Set exercise —
Once the pictures are set aside, transcribe the remaining data exactly.

Stored data —
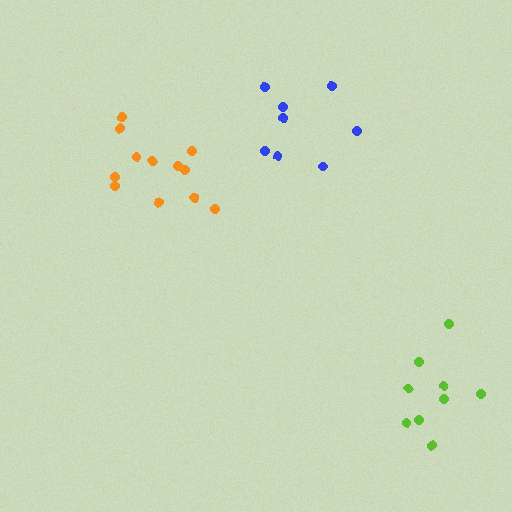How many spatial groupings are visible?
There are 3 spatial groupings.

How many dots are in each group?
Group 1: 12 dots, Group 2: 9 dots, Group 3: 8 dots (29 total).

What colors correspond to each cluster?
The clusters are colored: orange, lime, blue.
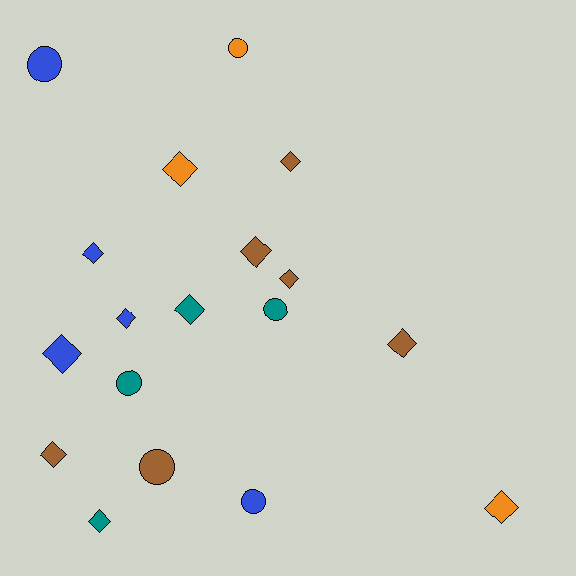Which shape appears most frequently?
Diamond, with 12 objects.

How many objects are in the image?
There are 18 objects.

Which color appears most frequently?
Brown, with 6 objects.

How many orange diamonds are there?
There are 2 orange diamonds.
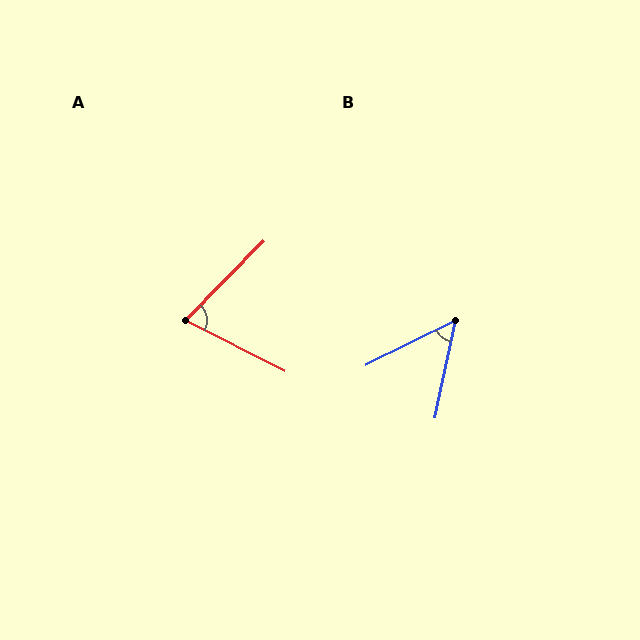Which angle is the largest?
A, at approximately 72 degrees.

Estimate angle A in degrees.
Approximately 72 degrees.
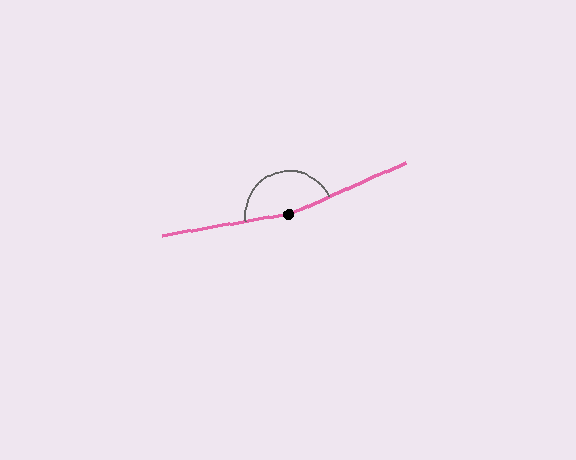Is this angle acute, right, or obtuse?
It is obtuse.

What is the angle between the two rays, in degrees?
Approximately 165 degrees.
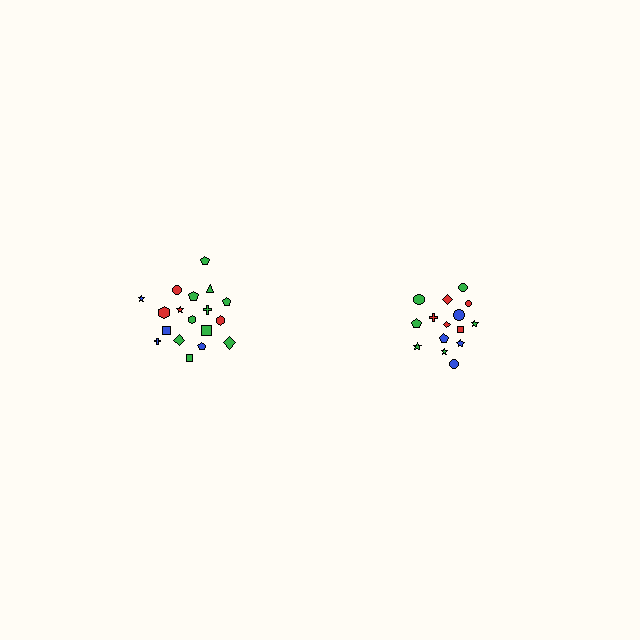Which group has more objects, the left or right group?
The left group.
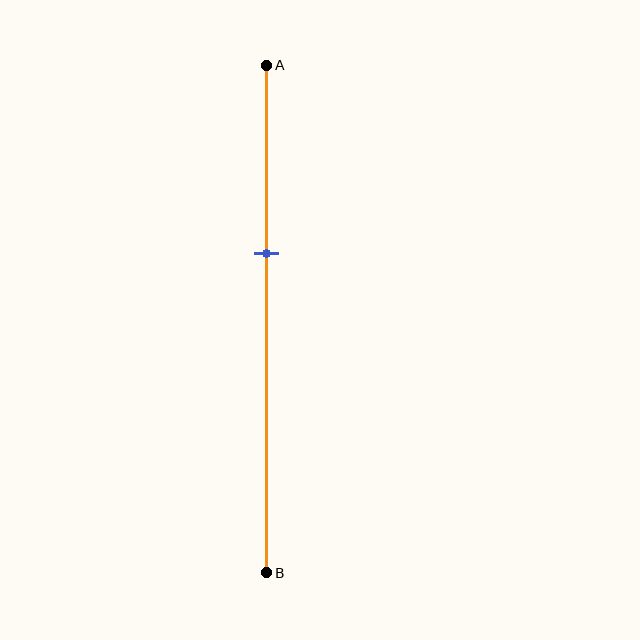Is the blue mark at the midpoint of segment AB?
No, the mark is at about 35% from A, not at the 50% midpoint.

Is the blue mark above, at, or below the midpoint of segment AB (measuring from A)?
The blue mark is above the midpoint of segment AB.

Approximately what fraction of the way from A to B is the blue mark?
The blue mark is approximately 35% of the way from A to B.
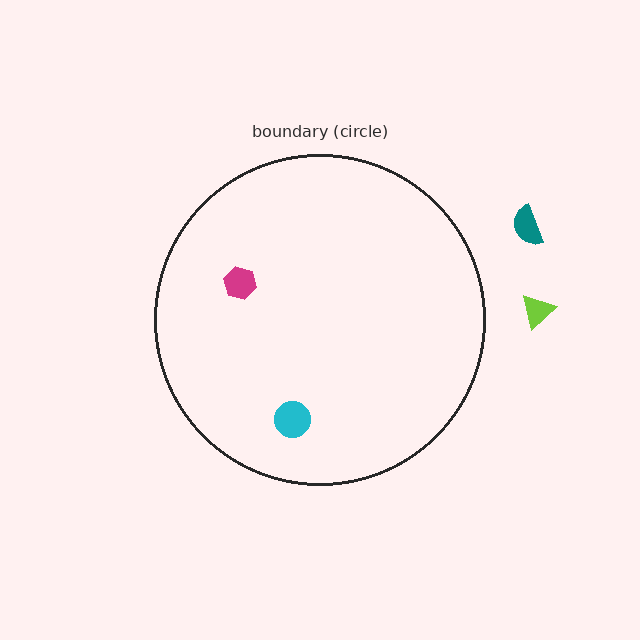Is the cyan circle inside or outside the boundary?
Inside.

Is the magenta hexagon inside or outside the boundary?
Inside.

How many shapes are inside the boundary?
2 inside, 2 outside.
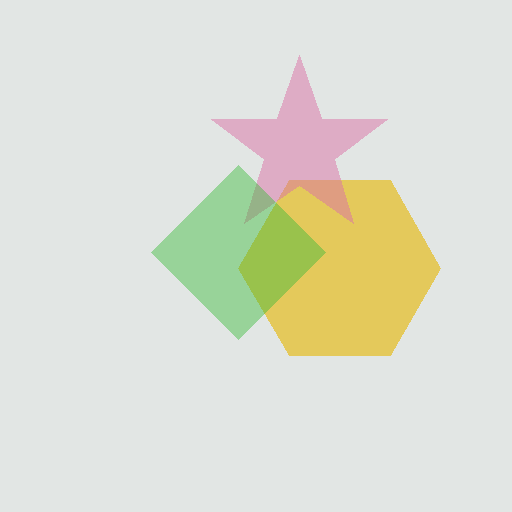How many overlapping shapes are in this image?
There are 3 overlapping shapes in the image.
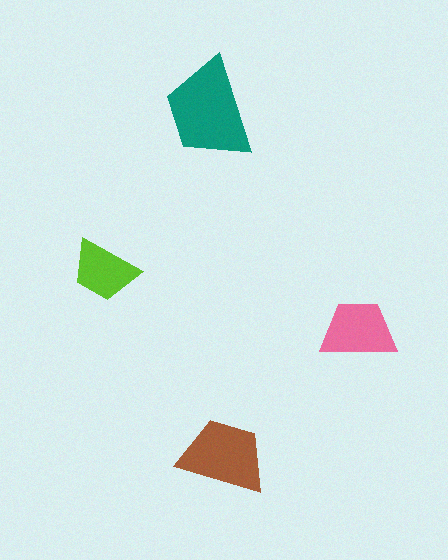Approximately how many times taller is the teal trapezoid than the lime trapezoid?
About 1.5 times taller.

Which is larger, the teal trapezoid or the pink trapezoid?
The teal one.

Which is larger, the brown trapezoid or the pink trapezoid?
The brown one.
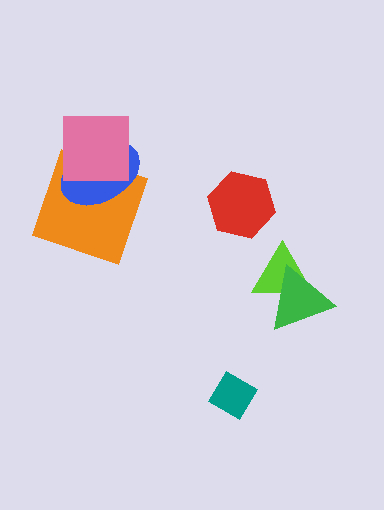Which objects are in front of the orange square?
2 objects cover part of the orange square: the blue ellipse and the pink square.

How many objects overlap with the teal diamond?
0 objects overlap with the teal diamond.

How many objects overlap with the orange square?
2 objects overlap with the orange square.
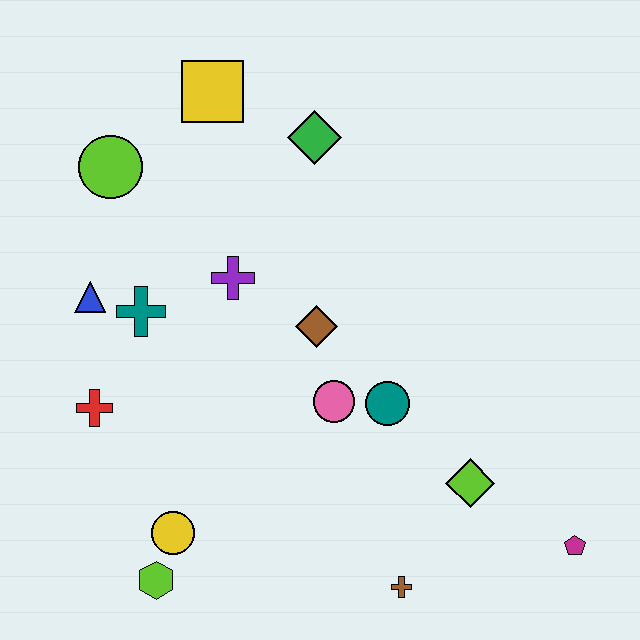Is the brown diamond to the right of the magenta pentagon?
No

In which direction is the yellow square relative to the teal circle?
The yellow square is above the teal circle.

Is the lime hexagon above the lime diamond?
No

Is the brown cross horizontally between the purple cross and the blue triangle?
No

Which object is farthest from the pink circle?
The yellow square is farthest from the pink circle.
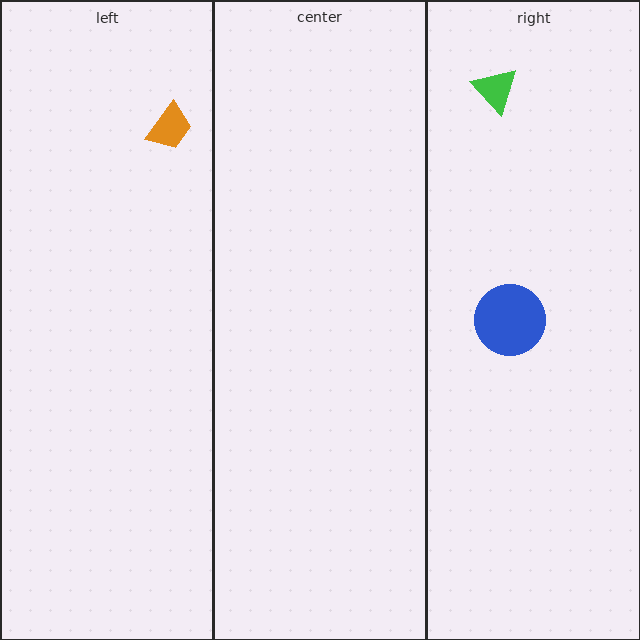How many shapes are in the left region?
1.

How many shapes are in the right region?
2.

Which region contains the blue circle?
The right region.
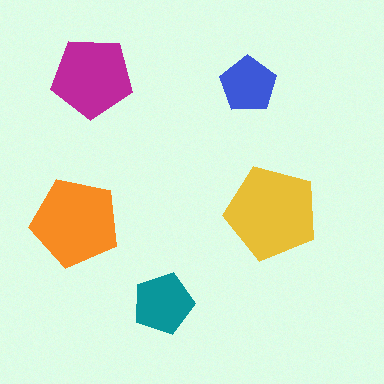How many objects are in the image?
There are 5 objects in the image.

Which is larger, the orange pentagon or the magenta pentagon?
The orange one.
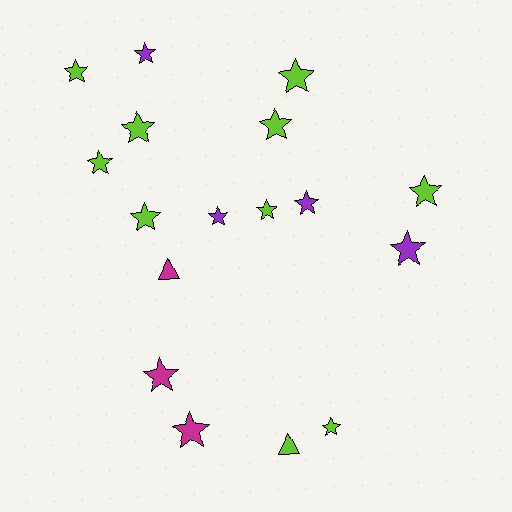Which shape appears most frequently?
Star, with 15 objects.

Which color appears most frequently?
Lime, with 10 objects.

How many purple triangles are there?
There are no purple triangles.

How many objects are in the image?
There are 17 objects.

Completed task —
How many spatial groupings are visible?
There are 3 spatial groupings.

How many dots are in each group?
Group 1: 12 dots, Group 2: 9 dots, Group 3: 8 dots (29 total).

What colors correspond to each cluster?
The clusters are colored: orange, lime, blue.
Which shape appears most frequently?
Diamond, with 12 objects.

How many objects are in the image?
There are 18 objects.

Which color appears most frequently?
Brown, with 6 objects.

How many orange diamonds are there?
There are 2 orange diamonds.
Which angle is the largest?
A, at approximately 72 degrees.

Estimate angle A in degrees.
Approximately 72 degrees.
Is this angle acute, right, or obtuse?
It is obtuse.

What is the angle between the two rays, in degrees?
Approximately 165 degrees.
Which group has more objects, the left or right group?
The left group.
Is the blue mark at the midpoint of segment AB?
No, the mark is at about 35% from A, not at the 50% midpoint.

Is the blue mark above, at, or below the midpoint of segment AB (measuring from A)?
The blue mark is above the midpoint of segment AB.

Approximately what fraction of the way from A to B is the blue mark?
The blue mark is approximately 35% of the way from A to B.
Is the cyan circle inside or outside the boundary?
Inside.

Is the magenta hexagon inside or outside the boundary?
Inside.

How many shapes are inside the boundary?
2 inside, 2 outside.
How many overlapping shapes are in this image?
There are 3 overlapping shapes in the image.
Approximately how many times taller is the teal trapezoid than the lime trapezoid?
About 1.5 times taller.

Which is larger, the teal trapezoid or the pink trapezoid?
The teal one.

Which is larger, the brown trapezoid or the pink trapezoid?
The brown one.
Which objects are in front of the orange square?
2 objects cover part of the orange square: the blue ellipse and the pink square.

How many objects overlap with the teal diamond?
0 objects overlap with the teal diamond.

How many objects overlap with the orange square?
2 objects overlap with the orange square.
Is the brown diamond to the right of the magenta pentagon?
No

In which direction is the yellow square relative to the teal circle?
The yellow square is above the teal circle.

Is the lime hexagon above the lime diamond?
No

Is the brown cross horizontally between the purple cross and the blue triangle?
No

Which object is farthest from the pink circle?
The yellow square is farthest from the pink circle.
How many shapes are in the left region?
1.

How many shapes are in the right region?
2.

Which region contains the blue circle?
The right region.
How many objects are in the image?
There are 5 objects in the image.

Which is larger, the orange pentagon or the magenta pentagon?
The orange one.
Which shape appears most frequently?
Star, with 15 objects.

Which color appears most frequently?
Lime, with 10 objects.

How many purple triangles are there?
There are no purple triangles.

How many objects are in the image?
There are 17 objects.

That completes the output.